Brief:
Make an exact copy of the data below, leaving out every picture.

+===+

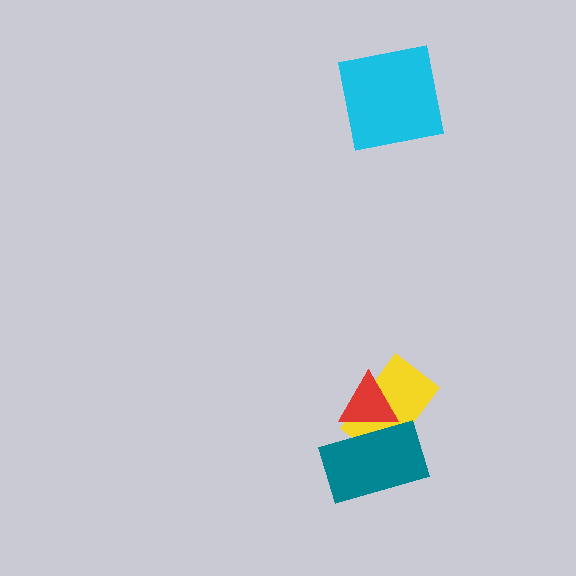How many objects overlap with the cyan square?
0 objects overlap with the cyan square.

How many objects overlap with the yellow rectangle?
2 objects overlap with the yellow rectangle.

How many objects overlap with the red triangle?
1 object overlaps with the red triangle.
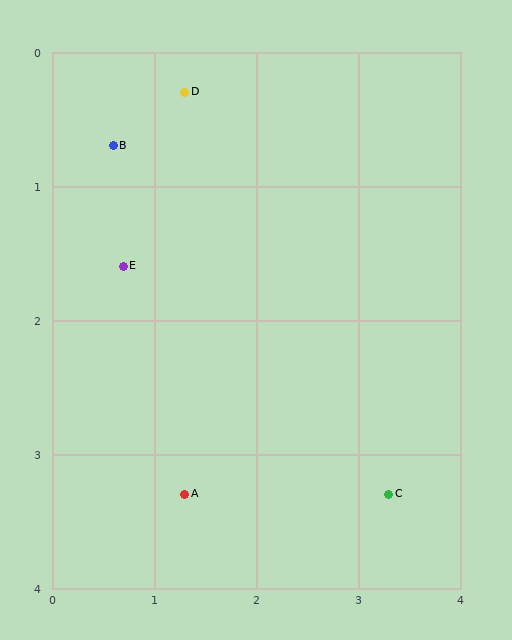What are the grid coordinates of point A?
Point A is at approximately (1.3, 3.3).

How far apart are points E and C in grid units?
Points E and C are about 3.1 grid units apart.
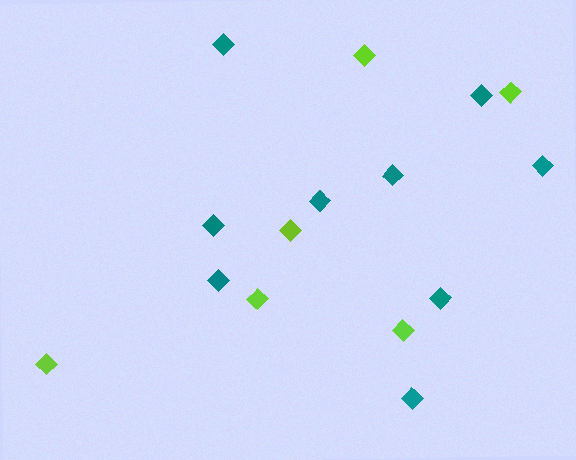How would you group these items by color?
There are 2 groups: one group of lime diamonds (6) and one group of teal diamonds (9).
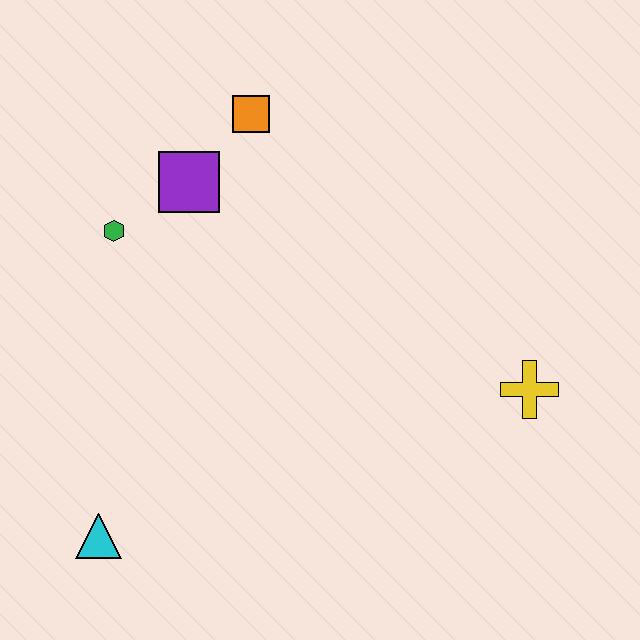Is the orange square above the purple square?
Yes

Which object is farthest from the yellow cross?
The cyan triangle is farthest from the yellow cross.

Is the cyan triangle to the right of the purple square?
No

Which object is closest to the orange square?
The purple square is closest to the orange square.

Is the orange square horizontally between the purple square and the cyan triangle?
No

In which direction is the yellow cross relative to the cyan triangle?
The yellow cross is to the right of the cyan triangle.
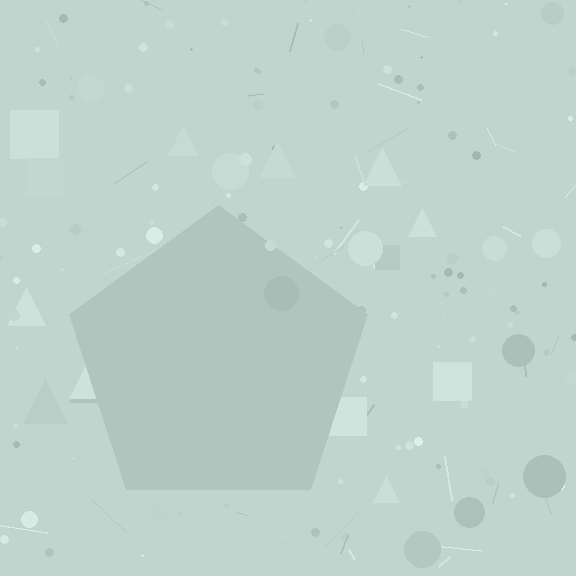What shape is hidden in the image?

+===+

Exercise output:
How many objects overlap with the cyan square?
0 objects overlap with the cyan square.

How many objects overlap with the yellow rectangle?
2 objects overlap with the yellow rectangle.

How many objects overlap with the red triangle?
1 object overlaps with the red triangle.
What are the grid coordinates of point A?
Point A is at approximately (1.3, 3.3).

How far apart are points E and C in grid units?
Points E and C are about 3.1 grid units apart.
How would you group these items by color?
There are 2 groups: one group of lime diamonds (6) and one group of teal diamonds (9).
Is the orange square above the purple square?
Yes

Which object is farthest from the yellow cross?
The cyan triangle is farthest from the yellow cross.

Is the cyan triangle to the right of the purple square?
No

Which object is closest to the orange square?
The purple square is closest to the orange square.

Is the orange square horizontally between the purple square and the cyan triangle?
No

In which direction is the yellow cross relative to the cyan triangle?
The yellow cross is to the right of the cyan triangle.
What shape is hidden in the image?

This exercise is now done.